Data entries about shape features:
"""
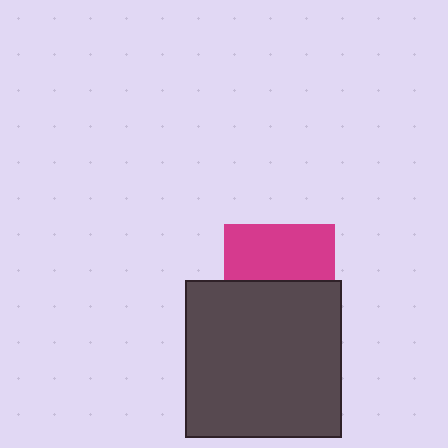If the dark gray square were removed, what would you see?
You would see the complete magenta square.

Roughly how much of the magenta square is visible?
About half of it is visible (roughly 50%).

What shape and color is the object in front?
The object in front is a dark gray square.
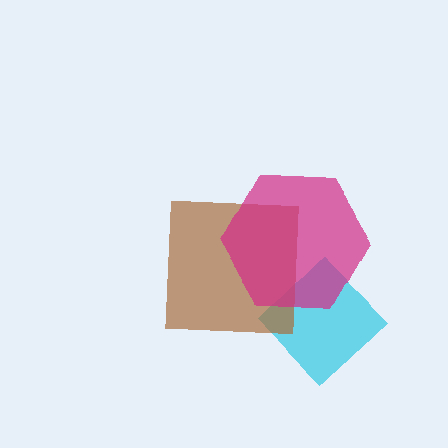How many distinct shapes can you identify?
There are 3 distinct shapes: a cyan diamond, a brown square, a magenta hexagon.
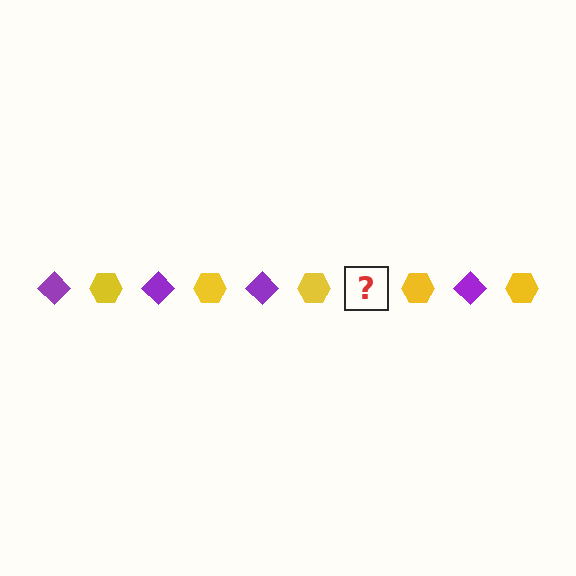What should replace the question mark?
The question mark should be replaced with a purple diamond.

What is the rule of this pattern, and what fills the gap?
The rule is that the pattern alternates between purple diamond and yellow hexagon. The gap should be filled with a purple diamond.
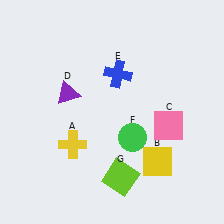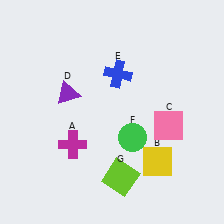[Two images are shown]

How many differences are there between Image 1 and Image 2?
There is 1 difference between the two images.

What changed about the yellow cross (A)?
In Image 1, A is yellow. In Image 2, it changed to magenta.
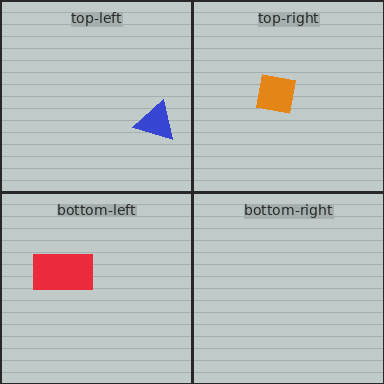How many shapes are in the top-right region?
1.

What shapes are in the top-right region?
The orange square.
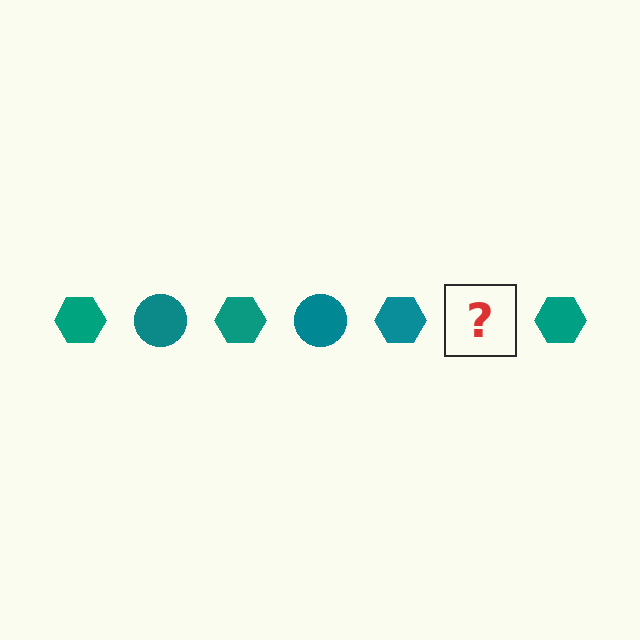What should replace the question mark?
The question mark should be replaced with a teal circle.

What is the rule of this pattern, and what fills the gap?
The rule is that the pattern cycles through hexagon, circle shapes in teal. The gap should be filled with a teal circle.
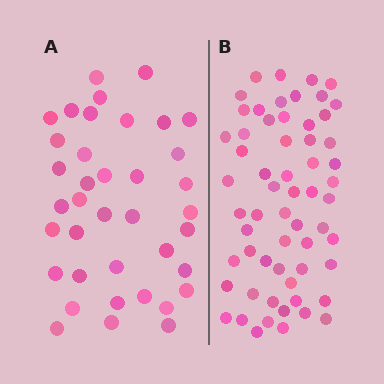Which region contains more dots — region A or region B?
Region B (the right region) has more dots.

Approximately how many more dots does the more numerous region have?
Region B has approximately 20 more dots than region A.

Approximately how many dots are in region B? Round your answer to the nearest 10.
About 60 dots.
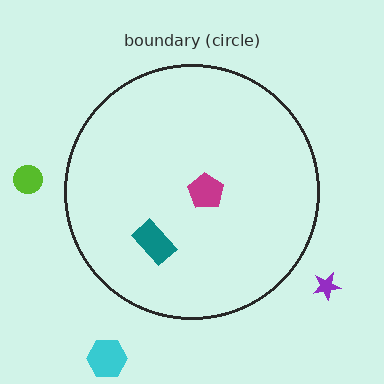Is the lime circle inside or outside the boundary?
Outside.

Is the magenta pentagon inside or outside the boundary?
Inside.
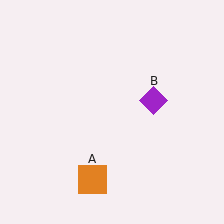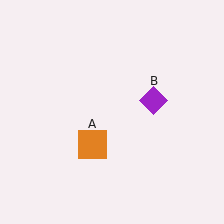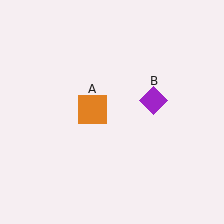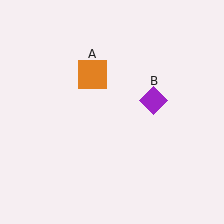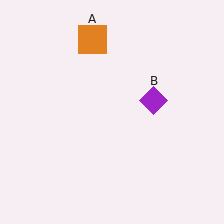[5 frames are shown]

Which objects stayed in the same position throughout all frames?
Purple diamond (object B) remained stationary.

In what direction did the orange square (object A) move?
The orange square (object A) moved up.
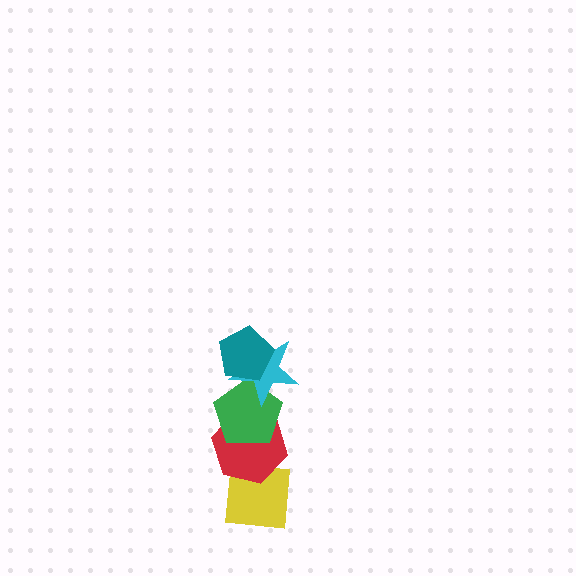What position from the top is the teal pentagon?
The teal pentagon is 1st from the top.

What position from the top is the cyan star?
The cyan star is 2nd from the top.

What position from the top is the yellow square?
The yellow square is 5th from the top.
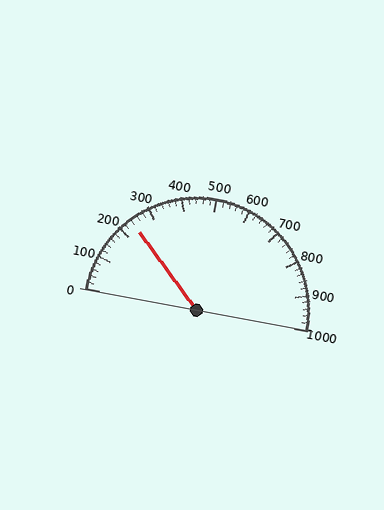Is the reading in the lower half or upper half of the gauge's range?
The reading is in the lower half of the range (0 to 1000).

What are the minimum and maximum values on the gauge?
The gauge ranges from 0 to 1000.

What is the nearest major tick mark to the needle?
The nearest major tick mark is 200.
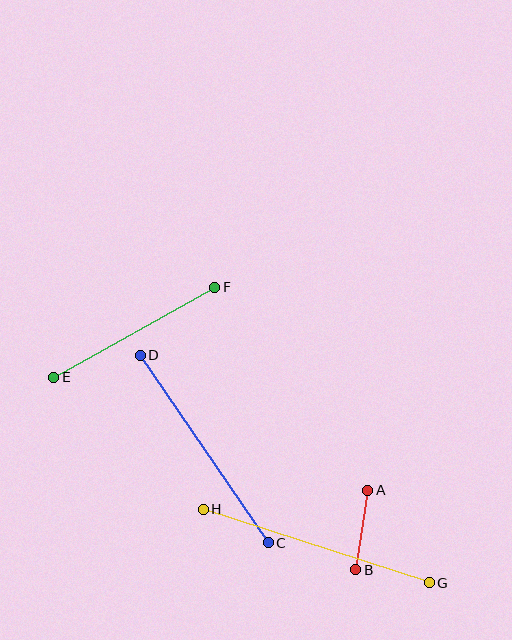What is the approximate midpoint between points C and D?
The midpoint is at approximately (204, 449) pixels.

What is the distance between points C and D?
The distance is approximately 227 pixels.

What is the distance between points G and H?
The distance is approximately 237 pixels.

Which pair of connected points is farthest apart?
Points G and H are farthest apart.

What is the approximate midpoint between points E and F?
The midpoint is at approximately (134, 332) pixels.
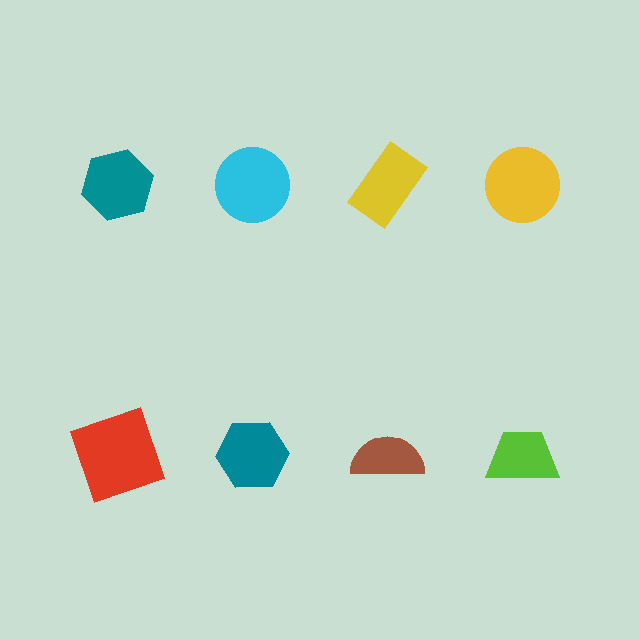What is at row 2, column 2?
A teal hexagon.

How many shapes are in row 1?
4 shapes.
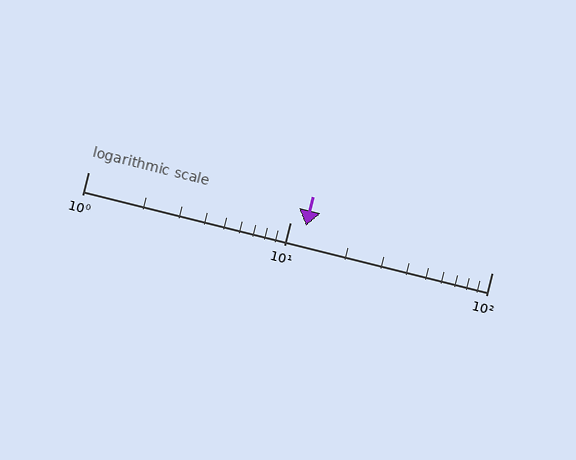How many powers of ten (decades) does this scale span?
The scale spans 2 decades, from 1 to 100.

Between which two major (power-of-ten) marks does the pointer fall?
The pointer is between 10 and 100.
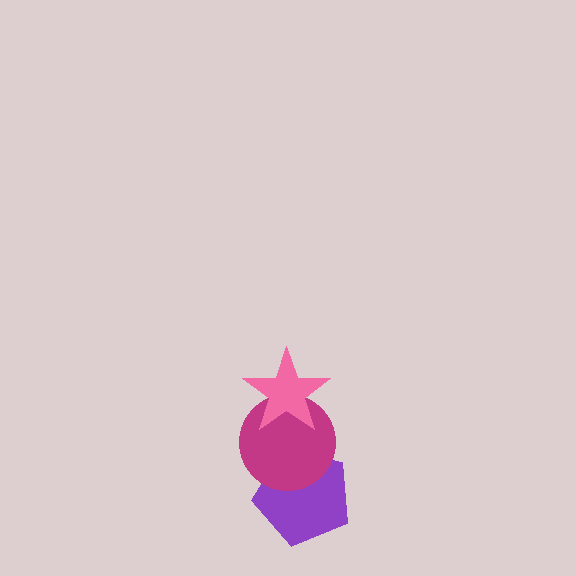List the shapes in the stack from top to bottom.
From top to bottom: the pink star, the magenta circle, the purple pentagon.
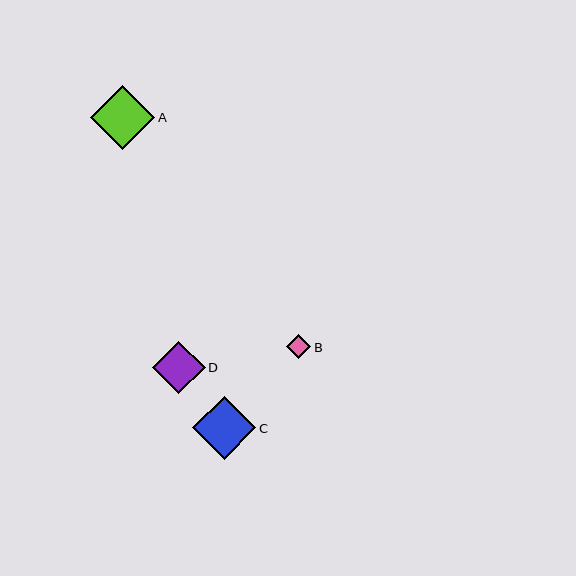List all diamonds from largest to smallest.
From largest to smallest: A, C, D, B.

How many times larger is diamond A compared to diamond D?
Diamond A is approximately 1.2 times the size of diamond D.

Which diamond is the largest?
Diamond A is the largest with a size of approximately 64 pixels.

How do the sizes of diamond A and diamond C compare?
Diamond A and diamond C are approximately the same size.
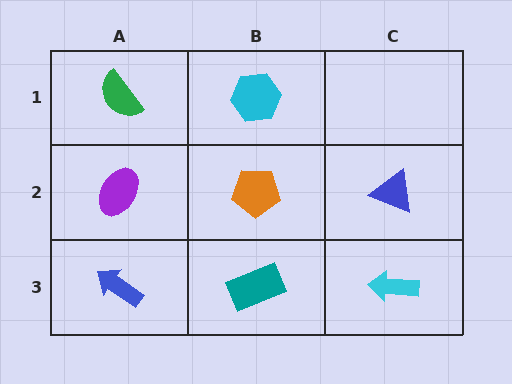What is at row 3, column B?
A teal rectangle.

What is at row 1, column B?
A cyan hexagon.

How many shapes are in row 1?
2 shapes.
"""
Request
Transcribe all the records above word for word, without their images.

Solution to the exercise
If the dark gray square were removed, what would you see?
You would see the complete magenta square.

Roughly how much of the magenta square is visible?
About half of it is visible (roughly 50%).

What shape and color is the object in front?
The object in front is a dark gray square.
How many distinct shapes can you identify?
There are 3 distinct shapes: a cyan diamond, a brown square, a magenta hexagon.
What should replace the question mark?
The question mark should be replaced with a purple diamond.

What is the rule of this pattern, and what fills the gap?
The rule is that the pattern alternates between purple diamond and yellow hexagon. The gap should be filled with a purple diamond.
[Two images are shown]

How many differences are there between Image 1 and Image 2?
There is 1 difference between the two images.

What changed about the yellow cross (A)?
In Image 1, A is yellow. In Image 2, it changed to magenta.
How many shapes are in the top-right region?
1.

What shapes are in the top-right region?
The orange square.
What should replace the question mark?
The question mark should be replaced with a teal circle.

What is the rule of this pattern, and what fills the gap?
The rule is that the pattern cycles through hexagon, circle shapes in teal. The gap should be filled with a teal circle.
Which region contains more dots — region A or region B?
Region B (the right region) has more dots.

Approximately how many more dots does the more numerous region have?
Region B has approximately 20 more dots than region A.

Approximately how many dots are in region B? Round your answer to the nearest 10.
About 60 dots.
Is the lime circle inside or outside the boundary?
Outside.

Is the magenta pentagon inside or outside the boundary?
Inside.
[5 frames are shown]

Which objects stayed in the same position throughout all frames?
Purple diamond (object B) remained stationary.

In what direction did the orange square (object A) move?
The orange square (object A) moved up.
What position from the top is the teal pentagon?
The teal pentagon is 1st from the top.

What position from the top is the cyan star?
The cyan star is 2nd from the top.

What position from the top is the yellow square?
The yellow square is 5th from the top.
Is the reading in the lower half or upper half of the gauge's range?
The reading is in the lower half of the range (0 to 1000).

What are the minimum and maximum values on the gauge?
The gauge ranges from 0 to 1000.

What is the nearest major tick mark to the needle?
The nearest major tick mark is 200.
What is the approximate midpoint between points C and D?
The midpoint is at approximately (204, 449) pixels.

What is the distance between points C and D?
The distance is approximately 227 pixels.

What is the distance between points G and H?
The distance is approximately 237 pixels.

Which pair of connected points is farthest apart?
Points G and H are farthest apart.

What is the approximate midpoint between points E and F?
The midpoint is at approximately (134, 332) pixels.
What is at row 2, column 2?
A teal hexagon.

How many shapes are in row 1?
4 shapes.
How many powers of ten (decades) does this scale span?
The scale spans 2 decades, from 1 to 100.

Between which two major (power-of-ten) marks does the pointer fall?
The pointer is between 10 and 100.
List the shapes in the stack from top to bottom.
From top to bottom: the pink star, the magenta circle, the purple pentagon.
List all diamonds from largest to smallest.
From largest to smallest: A, C, D, B.

How many times larger is diamond A compared to diamond D?
Diamond A is approximately 1.2 times the size of diamond D.

Which diamond is the largest?
Diamond A is the largest with a size of approximately 64 pixels.

How do the sizes of diamond A and diamond C compare?
Diamond A and diamond C are approximately the same size.
What is at row 3, column B?
A teal rectangle.

What is at row 1, column B?
A cyan hexagon.

How many shapes are in row 1?
2 shapes.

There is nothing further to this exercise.